Your task is to transcribe the data in full.

Supplied entries:
---+---

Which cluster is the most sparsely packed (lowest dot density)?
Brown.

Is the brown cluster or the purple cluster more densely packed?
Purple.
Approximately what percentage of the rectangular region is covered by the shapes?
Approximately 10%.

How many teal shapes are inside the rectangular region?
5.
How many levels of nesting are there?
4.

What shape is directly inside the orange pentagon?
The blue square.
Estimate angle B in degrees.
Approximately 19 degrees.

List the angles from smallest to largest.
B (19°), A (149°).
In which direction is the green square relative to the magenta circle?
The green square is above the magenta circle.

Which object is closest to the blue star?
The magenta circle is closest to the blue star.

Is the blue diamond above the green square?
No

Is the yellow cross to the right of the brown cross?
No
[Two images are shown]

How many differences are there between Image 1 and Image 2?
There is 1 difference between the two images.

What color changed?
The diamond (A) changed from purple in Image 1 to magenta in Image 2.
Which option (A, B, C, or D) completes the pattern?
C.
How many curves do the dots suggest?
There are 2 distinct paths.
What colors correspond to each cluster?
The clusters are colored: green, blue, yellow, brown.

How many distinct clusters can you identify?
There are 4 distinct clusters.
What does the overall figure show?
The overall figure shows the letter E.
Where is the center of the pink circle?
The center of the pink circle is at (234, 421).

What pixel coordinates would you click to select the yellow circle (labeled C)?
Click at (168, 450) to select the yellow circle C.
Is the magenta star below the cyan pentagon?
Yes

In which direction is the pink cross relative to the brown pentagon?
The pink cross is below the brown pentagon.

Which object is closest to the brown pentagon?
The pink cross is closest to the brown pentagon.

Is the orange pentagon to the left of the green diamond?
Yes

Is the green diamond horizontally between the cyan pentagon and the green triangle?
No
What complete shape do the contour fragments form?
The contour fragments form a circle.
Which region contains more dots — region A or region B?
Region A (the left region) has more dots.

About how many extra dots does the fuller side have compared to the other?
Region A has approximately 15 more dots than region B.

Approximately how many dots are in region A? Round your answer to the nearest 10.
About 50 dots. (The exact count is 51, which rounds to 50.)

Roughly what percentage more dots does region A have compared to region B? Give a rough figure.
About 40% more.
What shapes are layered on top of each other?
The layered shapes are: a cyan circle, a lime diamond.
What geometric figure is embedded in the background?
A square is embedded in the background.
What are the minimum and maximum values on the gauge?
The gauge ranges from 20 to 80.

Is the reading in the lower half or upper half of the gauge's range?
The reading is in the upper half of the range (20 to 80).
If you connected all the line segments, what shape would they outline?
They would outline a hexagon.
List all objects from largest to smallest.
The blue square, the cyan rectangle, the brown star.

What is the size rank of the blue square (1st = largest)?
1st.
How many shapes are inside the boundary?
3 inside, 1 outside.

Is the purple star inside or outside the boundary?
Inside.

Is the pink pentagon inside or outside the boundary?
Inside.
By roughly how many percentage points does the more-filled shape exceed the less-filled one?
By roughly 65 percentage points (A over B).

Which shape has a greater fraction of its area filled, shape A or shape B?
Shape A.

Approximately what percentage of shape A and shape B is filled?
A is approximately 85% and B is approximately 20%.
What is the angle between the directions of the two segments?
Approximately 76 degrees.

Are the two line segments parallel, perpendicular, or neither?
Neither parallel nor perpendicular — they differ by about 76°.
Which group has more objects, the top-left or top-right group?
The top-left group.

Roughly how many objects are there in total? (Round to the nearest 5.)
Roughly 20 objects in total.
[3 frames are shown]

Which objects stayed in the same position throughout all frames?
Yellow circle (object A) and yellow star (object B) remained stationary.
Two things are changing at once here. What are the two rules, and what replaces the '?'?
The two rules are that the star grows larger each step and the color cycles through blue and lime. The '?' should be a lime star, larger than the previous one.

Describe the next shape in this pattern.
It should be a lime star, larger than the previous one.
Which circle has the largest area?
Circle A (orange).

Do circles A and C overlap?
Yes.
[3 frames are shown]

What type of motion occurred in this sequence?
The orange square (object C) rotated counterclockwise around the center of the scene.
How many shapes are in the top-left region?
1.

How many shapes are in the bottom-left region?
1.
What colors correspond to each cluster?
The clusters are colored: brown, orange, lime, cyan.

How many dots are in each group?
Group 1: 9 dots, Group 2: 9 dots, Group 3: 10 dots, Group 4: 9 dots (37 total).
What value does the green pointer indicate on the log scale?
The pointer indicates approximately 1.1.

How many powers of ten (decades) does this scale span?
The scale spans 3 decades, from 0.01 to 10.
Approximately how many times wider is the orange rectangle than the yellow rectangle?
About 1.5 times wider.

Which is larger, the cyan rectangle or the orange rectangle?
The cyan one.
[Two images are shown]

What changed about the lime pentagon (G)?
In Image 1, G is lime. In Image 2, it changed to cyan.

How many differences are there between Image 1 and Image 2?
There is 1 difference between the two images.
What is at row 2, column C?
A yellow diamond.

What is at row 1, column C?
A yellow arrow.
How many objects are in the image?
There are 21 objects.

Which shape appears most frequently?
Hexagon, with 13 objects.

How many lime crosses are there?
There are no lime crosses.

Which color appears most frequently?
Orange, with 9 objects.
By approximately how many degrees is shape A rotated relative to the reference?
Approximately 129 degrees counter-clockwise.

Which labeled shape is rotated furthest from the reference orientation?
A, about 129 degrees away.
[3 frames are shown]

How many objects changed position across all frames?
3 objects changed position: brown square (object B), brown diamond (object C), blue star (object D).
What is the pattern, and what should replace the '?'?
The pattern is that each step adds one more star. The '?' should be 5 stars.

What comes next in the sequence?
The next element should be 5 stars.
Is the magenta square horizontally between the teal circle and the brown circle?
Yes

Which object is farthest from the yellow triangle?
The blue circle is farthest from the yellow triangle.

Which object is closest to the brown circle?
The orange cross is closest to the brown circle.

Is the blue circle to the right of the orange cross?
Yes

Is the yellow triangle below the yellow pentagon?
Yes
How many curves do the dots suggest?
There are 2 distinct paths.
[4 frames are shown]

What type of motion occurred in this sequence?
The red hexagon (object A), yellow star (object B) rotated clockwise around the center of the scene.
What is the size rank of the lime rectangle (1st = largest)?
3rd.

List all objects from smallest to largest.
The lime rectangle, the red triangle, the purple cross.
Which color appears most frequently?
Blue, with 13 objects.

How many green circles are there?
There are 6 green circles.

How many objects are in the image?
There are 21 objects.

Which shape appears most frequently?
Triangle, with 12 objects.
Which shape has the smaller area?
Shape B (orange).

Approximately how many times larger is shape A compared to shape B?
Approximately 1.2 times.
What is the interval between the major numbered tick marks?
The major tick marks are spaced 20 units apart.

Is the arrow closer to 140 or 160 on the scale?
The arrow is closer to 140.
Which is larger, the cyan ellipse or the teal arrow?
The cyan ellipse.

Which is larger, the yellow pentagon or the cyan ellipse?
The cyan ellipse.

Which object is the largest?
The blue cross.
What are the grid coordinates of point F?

---+---

Exercise answer:
Which cluster is the most sparsely packed (lowest dot density)?
Brown.

Is the brown cluster or the purple cluster more densely packed?
Purple.
Approximately what percentage of the rectangular region is covered by the shapes?
Approximately 10%.

How many teal shapes are inside the rectangular region?
5.
How many levels of nesting are there?
4.

What shape is directly inside the orange pentagon?
The blue square.
Estimate angle B in degrees.
Approximately 19 degrees.

List the angles from smallest to largest.
B (19°), A (149°).
In which direction is the green square relative to the magenta circle?
The green square is above the magenta circle.

Which object is closest to the blue star?
The magenta circle is closest to the blue star.

Is the blue diamond above the green square?
No

Is the yellow cross to the right of the brown cross?
No
[Two images are shown]

How many differences are there between Image 1 and Image 2?
There is 1 difference between the two images.

What color changed?
The diamond (A) changed from purple in Image 1 to magenta in Image 2.
Which option (A, B, C, or D) completes the pattern?
C.
How many curves do the dots suggest?
There are 2 distinct paths.
What colors correspond to each cluster?
The clusters are colored: green, blue, yellow, brown.

How many distinct clusters can you identify?
There are 4 distinct clusters.
What does the overall figure show?
The overall figure shows the letter E.
Where is the center of the pink circle?
The center of the pink circle is at (234, 421).

What pixel coordinates would you click to select the yellow circle (labeled C)?
Click at (168, 450) to select the yellow circle C.
Is the magenta star below the cyan pentagon?
Yes

In which direction is the pink cross relative to the brown pentagon?
The pink cross is below the brown pentagon.

Which object is closest to the brown pentagon?
The pink cross is closest to the brown pentagon.

Is the orange pentagon to the left of the green diamond?
Yes

Is the green diamond horizontally between the cyan pentagon and the green triangle?
No
What complete shape do the contour fragments form?
The contour fragments form a circle.
Which region contains more dots — region A or region B?
Region A (the left region) has more dots.

About how many extra dots does the fuller side have compared to the other?
Region A has approximately 15 more dots than region B.

Approximately how many dots are in region A? Round your answer to the nearest 10.
About 50 dots. (The exact count is 51, which rounds to 50.)

Roughly what percentage more dots does region A have compared to region B? Give a rough figure.
About 40% more.
What shapes are layered on top of each other?
The layered shapes are: a cyan circle, a lime diamond.
What geometric figure is embedded in the background?
A square is embedded in the background.
What are the minimum and maximum values on the gauge?
The gauge ranges from 20 to 80.

Is the reading in the lower half or upper half of the gauge's range?
The reading is in the upper half of the range (20 to 80).
If you connected all the line segments, what shape would they outline?
They would outline a hexagon.
List all objects from largest to smallest.
The blue square, the cyan rectangle, the brown star.

What is the size rank of the blue square (1st = largest)?
1st.
How many shapes are inside the boundary?
3 inside, 1 outside.

Is the purple star inside or outside the boundary?
Inside.

Is the pink pentagon inside or outside the boundary?
Inside.
By roughly how many percentage points does the more-filled shape exceed the less-filled one?
By roughly 65 percentage points (A over B).

Which shape has a greater fraction of its area filled, shape A or shape B?
Shape A.

Approximately what percentage of shape A and shape B is filled?
A is approximately 85% and B is approximately 20%.
What is the angle between the directions of the two segments?
Approximately 76 degrees.

Are the two line segments parallel, perpendicular, or neither?
Neither parallel nor perpendicular — they differ by about 76°.
Which group has more objects, the top-left or top-right group?
The top-left group.

Roughly how many objects are there in total? (Round to the nearest 5.)
Roughly 20 objects in total.
[3 frames are shown]

Which objects stayed in the same position throughout all frames?
Yellow circle (object A) and yellow star (object B) remained stationary.
Two things are changing at once here. What are the two rules, and what replaces the '?'?
The two rules are that the star grows larger each step and the color cycles through blue and lime. The '?' should be a lime star, larger than the previous one.

Describe the next shape in this pattern.
It should be a lime star, larger than the previous one.
Which circle has the largest area?
Circle A (orange).

Do circles A and C overlap?
Yes.
[3 frames are shown]

What type of motion occurred in this sequence?
The orange square (object C) rotated counterclockwise around the center of the scene.
How many shapes are in the top-left region?
1.

How many shapes are in the bottom-left region?
1.
What colors correspond to each cluster?
The clusters are colored: brown, orange, lime, cyan.

How many dots are in each group?
Group 1: 9 dots, Group 2: 9 dots, Group 3: 10 dots, Group 4: 9 dots (37 total).
What value does the green pointer indicate on the log scale?
The pointer indicates approximately 1.1.

How many powers of ten (decades) does this scale span?
The scale spans 3 decades, from 0.01 to 10.
Approximately how many times wider is the orange rectangle than the yellow rectangle?
About 1.5 times wider.

Which is larger, the cyan rectangle or the orange rectangle?
The cyan one.
[Two images are shown]

What changed about the lime pentagon (G)?
In Image 1, G is lime. In Image 2, it changed to cyan.

How many differences are there between Image 1 and Image 2?
There is 1 difference between the two images.
What is at row 2, column C?
A yellow diamond.

What is at row 1, column C?
A yellow arrow.
How many objects are in the image?
There are 21 objects.

Which shape appears most frequently?
Hexagon, with 13 objects.

How many lime crosses are there?
There are no lime crosses.

Which color appears most frequently?
Orange, with 9 objects.
By approximately how many degrees is shape A rotated relative to the reference?
Approximately 129 degrees counter-clockwise.

Which labeled shape is rotated furthest from the reference orientation?
A, about 129 degrees away.
[3 frames are shown]

How many objects changed position across all frames?
3 objects changed position: brown square (object B), brown diamond (object C), blue star (object D).
What is the pattern, and what should replace the '?'?
The pattern is that each step adds one more star. The '?' should be 5 stars.

What comes next in the sequence?
The next element should be 5 stars.
Is the magenta square horizontally between the teal circle and the brown circle?
Yes

Which object is farthest from the yellow triangle?
The blue circle is farthest from the yellow triangle.

Which object is closest to the brown circle?
The orange cross is closest to the brown circle.

Is the blue circle to the right of the orange cross?
Yes

Is the yellow triangle below the yellow pentagon?
Yes
How many curves do the dots suggest?
There are 2 distinct paths.
[4 frames are shown]

What type of motion occurred in this sequence?
The red hexagon (object A), yellow star (object B) rotated clockwise around the center of the scene.
What is the size rank of the lime rectangle (1st = largest)?
3rd.

List all objects from smallest to largest.
The lime rectangle, the red triangle, the purple cross.
Which color appears most frequently?
Blue, with 13 objects.

How many green circles are there?
There are 6 green circles.

How many objects are in the image?
There are 21 objects.

Which shape appears most frequently?
Triangle, with 12 objects.
Which shape has the smaller area?
Shape B (orange).

Approximately how many times larger is shape A compared to shape B?
Approximately 1.2 times.
What is the interval between the major numbered tick marks?
The major tick marks are spaced 20 units apart.

Is the arrow closer to 140 or 160 on the scale?
The arrow is closer to 140.
Which is larger, the cyan ellipse or the teal arrow?
The cyan ellipse.

Which is larger, the yellow pentagon or the cyan ellipse?
The cyan ellipse.

Which object is the largest?
The blue cross.
What are the grid coordinates of point F?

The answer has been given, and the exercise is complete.